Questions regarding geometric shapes
* start *

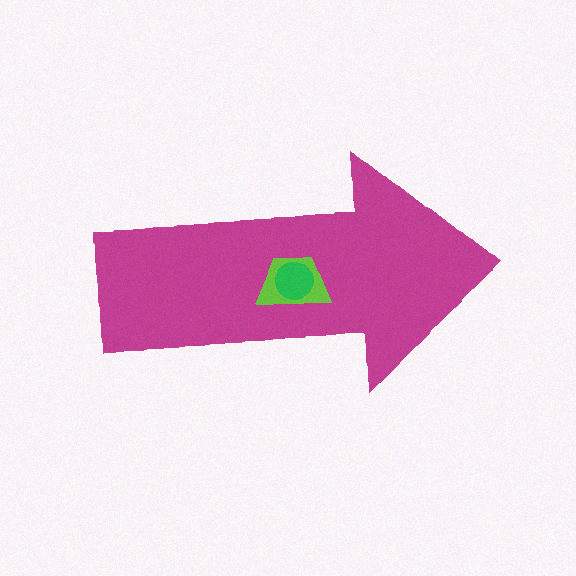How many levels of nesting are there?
3.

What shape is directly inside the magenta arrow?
The lime trapezoid.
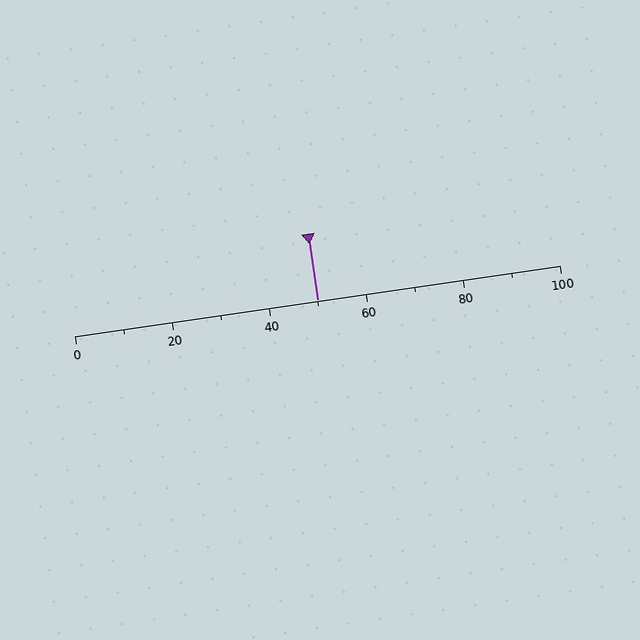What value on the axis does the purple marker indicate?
The marker indicates approximately 50.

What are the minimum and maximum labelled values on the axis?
The axis runs from 0 to 100.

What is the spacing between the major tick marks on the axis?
The major ticks are spaced 20 apart.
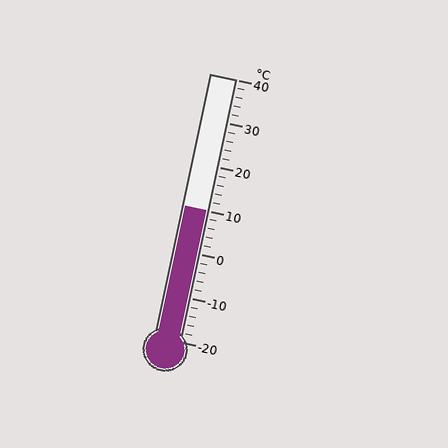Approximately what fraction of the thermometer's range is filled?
The thermometer is filled to approximately 50% of its range.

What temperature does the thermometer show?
The thermometer shows approximately 10°C.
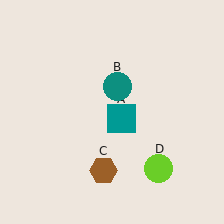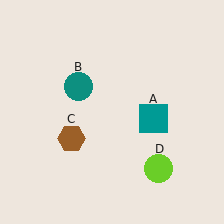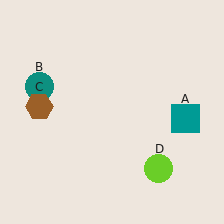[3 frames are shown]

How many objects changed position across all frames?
3 objects changed position: teal square (object A), teal circle (object B), brown hexagon (object C).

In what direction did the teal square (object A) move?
The teal square (object A) moved right.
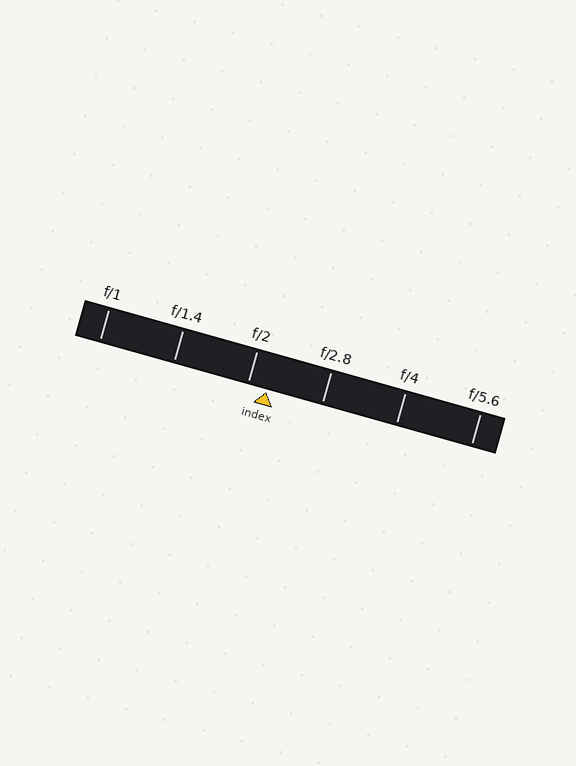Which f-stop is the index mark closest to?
The index mark is closest to f/2.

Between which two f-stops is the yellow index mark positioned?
The index mark is between f/2 and f/2.8.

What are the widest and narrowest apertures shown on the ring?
The widest aperture shown is f/1 and the narrowest is f/5.6.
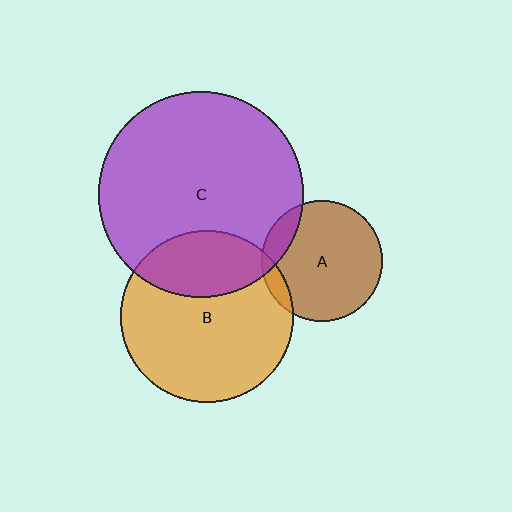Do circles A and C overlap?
Yes.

* end *

▶ [WHAT IS REQUIRED]: Each entry gets copied exactly; the pictures stay out.

▶ [REPLY]:
How many levels of nesting are there?
3.

What shape is directly inside the magenta arrow?
The lime trapezoid.
What value on the axis does the purple marker indicate?
The marker indicates approximately 50.

What are the minimum and maximum labelled values on the axis?
The axis runs from 0 to 100.

What is the spacing between the major tick marks on the axis?
The major ticks are spaced 20 apart.
Approximately what fraction of the thermometer's range is filled?
The thermometer is filled to approximately 50% of its range.

What temperature does the thermometer show?
The thermometer shows approximately 10°C.
[3 frames are shown]

How many objects changed position across all frames?
3 objects changed position: teal square (object A), teal circle (object B), brown hexagon (object C).

In what direction did the teal square (object A) move?
The teal square (object A) moved right.
Which f-stop is the index mark closest to?
The index mark is closest to f/2.

Between which two f-stops is the yellow index mark positioned?
The index mark is between f/2 and f/2.8.

What are the widest and narrowest apertures shown on the ring?
The widest aperture shown is f/1 and the narrowest is f/5.6.
Do circles A and C overlap?
Yes.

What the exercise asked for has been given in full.